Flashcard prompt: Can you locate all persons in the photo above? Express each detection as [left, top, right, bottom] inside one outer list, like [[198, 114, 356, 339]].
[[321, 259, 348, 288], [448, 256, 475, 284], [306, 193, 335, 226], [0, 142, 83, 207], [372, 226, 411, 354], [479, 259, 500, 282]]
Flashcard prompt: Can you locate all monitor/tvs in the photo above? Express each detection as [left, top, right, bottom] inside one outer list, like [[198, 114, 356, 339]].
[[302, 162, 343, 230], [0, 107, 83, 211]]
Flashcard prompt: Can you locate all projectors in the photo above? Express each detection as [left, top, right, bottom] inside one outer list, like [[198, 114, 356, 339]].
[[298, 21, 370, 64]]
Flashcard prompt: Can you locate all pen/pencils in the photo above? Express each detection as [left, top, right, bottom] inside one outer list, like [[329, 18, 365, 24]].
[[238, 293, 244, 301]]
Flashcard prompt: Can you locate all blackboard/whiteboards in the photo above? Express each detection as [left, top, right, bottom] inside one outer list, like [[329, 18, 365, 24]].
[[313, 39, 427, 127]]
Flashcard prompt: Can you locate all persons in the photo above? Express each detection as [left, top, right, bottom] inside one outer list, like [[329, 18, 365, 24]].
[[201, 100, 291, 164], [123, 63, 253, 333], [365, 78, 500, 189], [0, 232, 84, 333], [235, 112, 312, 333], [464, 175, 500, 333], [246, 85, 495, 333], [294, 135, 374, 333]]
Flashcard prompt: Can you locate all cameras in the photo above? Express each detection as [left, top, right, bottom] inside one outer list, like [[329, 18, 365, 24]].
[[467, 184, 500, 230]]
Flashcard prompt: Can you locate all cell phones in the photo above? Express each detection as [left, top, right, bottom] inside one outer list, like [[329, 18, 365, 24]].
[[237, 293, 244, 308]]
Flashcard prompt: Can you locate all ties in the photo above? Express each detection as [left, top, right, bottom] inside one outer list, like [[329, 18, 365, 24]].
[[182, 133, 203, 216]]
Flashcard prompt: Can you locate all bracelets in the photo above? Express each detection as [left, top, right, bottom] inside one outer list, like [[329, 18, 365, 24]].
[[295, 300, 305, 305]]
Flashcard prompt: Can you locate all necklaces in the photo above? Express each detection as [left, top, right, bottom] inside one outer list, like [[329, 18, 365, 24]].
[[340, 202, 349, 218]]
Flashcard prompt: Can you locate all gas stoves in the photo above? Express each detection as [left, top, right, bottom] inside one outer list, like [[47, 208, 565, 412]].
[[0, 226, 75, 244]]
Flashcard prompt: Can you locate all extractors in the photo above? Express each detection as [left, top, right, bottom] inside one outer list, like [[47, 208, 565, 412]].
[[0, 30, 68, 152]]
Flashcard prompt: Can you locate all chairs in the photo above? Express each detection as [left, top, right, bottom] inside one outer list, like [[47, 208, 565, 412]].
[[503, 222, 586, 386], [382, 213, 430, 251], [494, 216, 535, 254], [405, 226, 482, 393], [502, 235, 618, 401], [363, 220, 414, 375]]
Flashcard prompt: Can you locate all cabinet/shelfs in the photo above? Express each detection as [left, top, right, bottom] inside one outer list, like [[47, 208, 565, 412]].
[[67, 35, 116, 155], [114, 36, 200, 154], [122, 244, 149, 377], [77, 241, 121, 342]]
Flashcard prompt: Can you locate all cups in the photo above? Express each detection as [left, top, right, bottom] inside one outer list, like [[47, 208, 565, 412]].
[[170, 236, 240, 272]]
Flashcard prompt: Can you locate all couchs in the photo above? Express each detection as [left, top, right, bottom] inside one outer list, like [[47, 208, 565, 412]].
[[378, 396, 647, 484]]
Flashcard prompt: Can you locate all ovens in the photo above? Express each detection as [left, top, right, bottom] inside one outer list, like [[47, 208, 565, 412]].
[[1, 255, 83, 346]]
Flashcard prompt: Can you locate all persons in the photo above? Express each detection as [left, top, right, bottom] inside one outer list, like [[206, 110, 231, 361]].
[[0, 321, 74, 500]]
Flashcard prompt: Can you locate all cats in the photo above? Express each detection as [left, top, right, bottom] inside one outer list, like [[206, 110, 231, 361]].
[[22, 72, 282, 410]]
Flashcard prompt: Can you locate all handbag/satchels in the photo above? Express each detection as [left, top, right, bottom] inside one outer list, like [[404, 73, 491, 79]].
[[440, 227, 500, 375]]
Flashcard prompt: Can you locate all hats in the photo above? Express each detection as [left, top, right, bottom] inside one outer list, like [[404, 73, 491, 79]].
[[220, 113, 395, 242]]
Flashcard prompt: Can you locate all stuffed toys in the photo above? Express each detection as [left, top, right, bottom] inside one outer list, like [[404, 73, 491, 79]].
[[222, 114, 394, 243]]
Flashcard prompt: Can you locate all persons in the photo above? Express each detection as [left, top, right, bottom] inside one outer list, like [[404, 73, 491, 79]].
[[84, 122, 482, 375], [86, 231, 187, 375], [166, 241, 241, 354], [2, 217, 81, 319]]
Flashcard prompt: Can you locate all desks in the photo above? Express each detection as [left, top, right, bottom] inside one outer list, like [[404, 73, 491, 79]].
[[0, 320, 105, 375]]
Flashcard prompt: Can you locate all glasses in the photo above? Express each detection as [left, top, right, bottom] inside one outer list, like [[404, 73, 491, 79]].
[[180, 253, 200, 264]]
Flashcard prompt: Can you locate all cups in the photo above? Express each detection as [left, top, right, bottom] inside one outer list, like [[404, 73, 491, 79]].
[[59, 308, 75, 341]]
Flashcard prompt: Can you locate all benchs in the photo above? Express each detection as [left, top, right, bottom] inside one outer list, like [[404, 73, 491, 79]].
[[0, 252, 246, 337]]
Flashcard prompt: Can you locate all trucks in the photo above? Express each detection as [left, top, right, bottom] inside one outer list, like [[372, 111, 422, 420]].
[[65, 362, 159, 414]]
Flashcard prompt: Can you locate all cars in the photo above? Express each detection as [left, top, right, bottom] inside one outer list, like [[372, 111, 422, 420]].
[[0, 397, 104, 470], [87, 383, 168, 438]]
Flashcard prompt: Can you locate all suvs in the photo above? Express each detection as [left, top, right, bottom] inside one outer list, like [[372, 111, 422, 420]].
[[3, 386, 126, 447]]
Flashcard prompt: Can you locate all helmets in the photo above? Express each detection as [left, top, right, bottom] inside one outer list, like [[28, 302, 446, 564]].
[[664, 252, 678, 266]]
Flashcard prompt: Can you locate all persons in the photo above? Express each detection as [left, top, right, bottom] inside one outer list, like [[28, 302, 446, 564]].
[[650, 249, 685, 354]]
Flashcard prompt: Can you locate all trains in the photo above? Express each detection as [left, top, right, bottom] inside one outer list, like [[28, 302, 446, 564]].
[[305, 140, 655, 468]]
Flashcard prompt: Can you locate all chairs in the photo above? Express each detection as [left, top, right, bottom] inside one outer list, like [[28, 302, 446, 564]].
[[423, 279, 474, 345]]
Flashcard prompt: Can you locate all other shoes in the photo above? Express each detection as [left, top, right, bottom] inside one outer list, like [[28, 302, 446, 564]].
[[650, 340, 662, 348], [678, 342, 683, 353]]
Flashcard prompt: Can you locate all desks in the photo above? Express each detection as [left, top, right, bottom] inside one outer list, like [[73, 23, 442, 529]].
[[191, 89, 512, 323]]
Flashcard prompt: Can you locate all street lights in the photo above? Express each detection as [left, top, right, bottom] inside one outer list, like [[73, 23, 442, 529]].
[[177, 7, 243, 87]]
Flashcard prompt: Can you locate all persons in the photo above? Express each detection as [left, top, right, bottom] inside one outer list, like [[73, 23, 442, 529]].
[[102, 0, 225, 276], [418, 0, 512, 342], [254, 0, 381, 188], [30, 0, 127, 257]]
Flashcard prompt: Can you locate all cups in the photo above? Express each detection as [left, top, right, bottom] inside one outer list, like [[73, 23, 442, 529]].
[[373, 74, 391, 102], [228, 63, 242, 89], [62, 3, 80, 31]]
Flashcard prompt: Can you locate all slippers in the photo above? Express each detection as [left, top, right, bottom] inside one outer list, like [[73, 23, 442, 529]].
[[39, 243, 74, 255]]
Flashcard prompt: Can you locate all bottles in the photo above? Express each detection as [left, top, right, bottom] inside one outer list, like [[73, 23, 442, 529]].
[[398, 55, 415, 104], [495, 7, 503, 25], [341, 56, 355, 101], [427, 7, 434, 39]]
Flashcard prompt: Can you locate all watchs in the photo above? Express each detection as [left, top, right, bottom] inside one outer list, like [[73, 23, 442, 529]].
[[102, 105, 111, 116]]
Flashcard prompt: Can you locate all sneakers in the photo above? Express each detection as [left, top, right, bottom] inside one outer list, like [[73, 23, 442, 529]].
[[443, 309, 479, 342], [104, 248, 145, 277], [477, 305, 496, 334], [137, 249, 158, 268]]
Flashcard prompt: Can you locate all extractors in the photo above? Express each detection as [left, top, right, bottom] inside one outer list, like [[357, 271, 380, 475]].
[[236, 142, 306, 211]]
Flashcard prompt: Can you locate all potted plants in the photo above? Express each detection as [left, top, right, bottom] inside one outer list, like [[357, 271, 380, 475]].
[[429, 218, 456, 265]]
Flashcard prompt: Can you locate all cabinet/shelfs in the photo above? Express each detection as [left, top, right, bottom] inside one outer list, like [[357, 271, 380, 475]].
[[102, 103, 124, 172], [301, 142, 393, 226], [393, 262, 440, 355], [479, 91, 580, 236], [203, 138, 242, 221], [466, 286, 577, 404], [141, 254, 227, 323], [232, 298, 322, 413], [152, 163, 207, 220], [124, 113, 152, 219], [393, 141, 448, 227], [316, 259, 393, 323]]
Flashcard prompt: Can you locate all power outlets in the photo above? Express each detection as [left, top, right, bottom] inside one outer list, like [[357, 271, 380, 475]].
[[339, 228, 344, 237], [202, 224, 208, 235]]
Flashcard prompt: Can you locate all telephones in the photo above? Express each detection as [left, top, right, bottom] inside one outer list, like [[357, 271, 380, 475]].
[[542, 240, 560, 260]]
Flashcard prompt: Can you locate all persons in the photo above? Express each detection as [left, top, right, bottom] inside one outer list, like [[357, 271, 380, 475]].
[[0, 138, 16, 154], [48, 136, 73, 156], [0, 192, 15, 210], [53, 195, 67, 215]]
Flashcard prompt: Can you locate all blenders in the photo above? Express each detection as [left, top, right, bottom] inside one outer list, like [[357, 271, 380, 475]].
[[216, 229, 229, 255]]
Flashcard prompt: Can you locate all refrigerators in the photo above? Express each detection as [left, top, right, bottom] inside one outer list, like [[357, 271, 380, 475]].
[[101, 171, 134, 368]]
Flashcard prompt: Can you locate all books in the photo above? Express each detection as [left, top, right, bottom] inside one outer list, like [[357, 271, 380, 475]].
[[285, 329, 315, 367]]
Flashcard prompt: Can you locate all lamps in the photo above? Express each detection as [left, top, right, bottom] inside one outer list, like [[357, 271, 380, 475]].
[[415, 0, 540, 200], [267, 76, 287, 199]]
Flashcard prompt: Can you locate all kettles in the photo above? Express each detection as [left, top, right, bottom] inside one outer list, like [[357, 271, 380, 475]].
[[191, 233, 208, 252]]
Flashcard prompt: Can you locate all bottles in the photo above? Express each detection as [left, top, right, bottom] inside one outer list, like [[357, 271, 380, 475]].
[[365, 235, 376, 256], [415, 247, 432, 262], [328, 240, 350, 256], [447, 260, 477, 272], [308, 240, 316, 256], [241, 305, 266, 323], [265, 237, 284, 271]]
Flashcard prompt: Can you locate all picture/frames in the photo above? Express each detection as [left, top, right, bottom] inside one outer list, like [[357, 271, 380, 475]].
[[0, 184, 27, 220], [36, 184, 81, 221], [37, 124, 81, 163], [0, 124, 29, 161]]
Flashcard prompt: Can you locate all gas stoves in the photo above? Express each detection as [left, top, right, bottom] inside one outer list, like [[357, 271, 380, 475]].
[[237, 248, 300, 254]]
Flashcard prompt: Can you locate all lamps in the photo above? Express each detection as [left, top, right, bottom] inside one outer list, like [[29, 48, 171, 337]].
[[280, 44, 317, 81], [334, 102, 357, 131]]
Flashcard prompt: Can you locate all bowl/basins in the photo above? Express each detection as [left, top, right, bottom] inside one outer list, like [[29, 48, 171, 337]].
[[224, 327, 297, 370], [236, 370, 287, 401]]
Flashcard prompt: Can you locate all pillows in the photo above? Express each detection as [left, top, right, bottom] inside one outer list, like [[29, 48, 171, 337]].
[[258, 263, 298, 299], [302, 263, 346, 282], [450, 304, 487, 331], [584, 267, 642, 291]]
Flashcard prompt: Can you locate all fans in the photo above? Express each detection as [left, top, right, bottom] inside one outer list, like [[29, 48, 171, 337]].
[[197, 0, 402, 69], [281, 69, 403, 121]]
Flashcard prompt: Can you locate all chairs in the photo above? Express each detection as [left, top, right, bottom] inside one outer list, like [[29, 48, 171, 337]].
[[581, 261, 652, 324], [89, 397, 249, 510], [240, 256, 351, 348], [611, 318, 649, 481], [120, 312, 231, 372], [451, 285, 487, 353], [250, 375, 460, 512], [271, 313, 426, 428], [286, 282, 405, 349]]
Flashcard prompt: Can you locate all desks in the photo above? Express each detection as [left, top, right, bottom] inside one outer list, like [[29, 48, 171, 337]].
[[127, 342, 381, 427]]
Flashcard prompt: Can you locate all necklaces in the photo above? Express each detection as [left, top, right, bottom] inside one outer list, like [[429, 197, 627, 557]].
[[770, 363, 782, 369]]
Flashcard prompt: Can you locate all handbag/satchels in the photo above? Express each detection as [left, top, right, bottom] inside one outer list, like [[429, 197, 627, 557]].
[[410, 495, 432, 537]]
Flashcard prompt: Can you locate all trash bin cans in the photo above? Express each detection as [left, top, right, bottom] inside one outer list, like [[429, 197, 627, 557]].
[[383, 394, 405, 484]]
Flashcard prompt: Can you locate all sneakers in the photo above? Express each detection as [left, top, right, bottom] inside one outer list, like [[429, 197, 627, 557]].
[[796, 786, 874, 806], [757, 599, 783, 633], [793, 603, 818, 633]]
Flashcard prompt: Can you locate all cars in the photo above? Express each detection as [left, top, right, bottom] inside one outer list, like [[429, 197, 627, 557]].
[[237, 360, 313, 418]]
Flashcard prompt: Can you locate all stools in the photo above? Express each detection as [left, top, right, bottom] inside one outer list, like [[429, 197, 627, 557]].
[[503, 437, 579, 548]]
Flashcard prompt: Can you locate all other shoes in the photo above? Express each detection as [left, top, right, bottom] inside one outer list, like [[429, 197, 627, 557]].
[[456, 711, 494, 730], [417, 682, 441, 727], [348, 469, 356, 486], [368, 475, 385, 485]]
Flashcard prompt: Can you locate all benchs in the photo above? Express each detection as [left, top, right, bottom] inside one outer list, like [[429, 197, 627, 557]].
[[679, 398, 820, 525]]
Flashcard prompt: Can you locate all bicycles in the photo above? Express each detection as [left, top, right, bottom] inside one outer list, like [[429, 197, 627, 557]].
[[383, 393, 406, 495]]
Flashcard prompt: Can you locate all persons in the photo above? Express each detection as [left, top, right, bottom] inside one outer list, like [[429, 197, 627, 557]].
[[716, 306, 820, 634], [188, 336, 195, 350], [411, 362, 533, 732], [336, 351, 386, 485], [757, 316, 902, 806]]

PROBLEM: Reproduce everything from the first line down to the line containing "135, 374, 333]]", renaming "Flashcard prompt" to "Quiz prompt" and leaving all else unchanged.

FULL RESPONSE:
Quiz prompt: Can you locate all persons in the photo above? Express each detection as [left, top, right, bottom] inside one outer list, like [[198, 114, 356, 339]].
[[321, 259, 348, 288], [448, 256, 475, 284], [306, 193, 335, 226], [0, 142, 83, 207], [372, 226, 411, 354], [479, 259, 500, 282]]
Quiz prompt: Can you locate all monitor/tvs in the photo above? Express each detection as [left, top, right, bottom] inside one outer list, like [[198, 114, 356, 339]].
[[302, 162, 343, 230], [0, 107, 83, 211]]
Quiz prompt: Can you locate all projectors in the photo above? Express each detection as [left, top, right, bottom] inside one outer list, like [[198, 114, 356, 339]].
[[298, 21, 370, 64]]
Quiz prompt: Can you locate all pen/pencils in the photo above? Express each detection as [left, top, right, bottom] inside one outer list, like [[329, 18, 365, 24]].
[[238, 293, 244, 301]]
Quiz prompt: Can you locate all blackboard/whiteboards in the photo above? Express each detection as [left, top, right, bottom] inside one outer list, like [[329, 18, 365, 24]].
[[313, 39, 427, 127]]
Quiz prompt: Can you locate all persons in the photo above? Express each detection as [left, top, right, bottom] inside one outer list, like [[329, 18, 365, 24]].
[[201, 100, 291, 164], [123, 63, 253, 333], [365, 78, 500, 189], [0, 232, 84, 333], [235, 112, 312, 333], [464, 175, 500, 333], [246, 85, 495, 333], [294, 135, 374, 333]]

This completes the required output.